*Objective:*
Copy every entry word for word, but skip the pictures.

*Exercise material:*
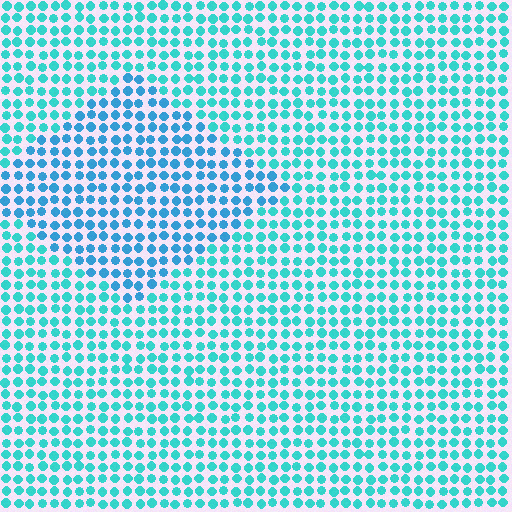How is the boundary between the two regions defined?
The boundary is defined purely by a slight shift in hue (about 24 degrees). Spacing, size, and orientation are identical on both sides.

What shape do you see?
I see a diamond.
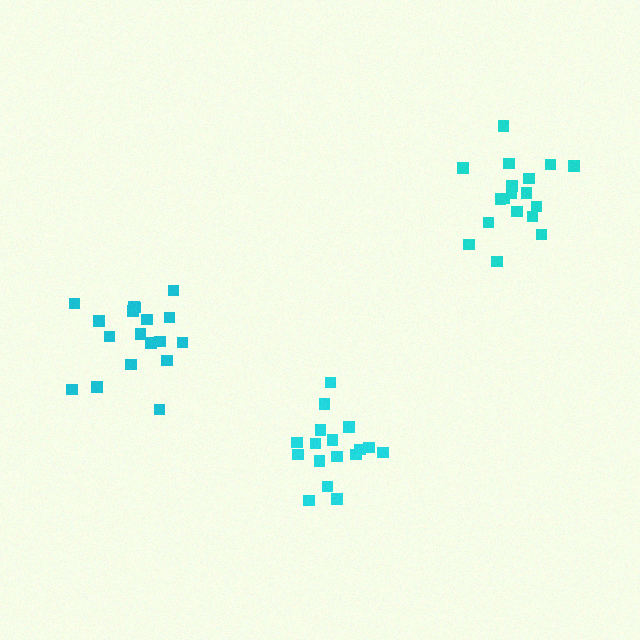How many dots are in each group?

*Response to this task:*
How is the boundary between the two regions defined?
The boundary is defined purely by a slight shift in hue (about 24 degrees). Spacing, size, and orientation are identical on both sides.

What shape do you see?
I see a diamond.
How many dots are in each group?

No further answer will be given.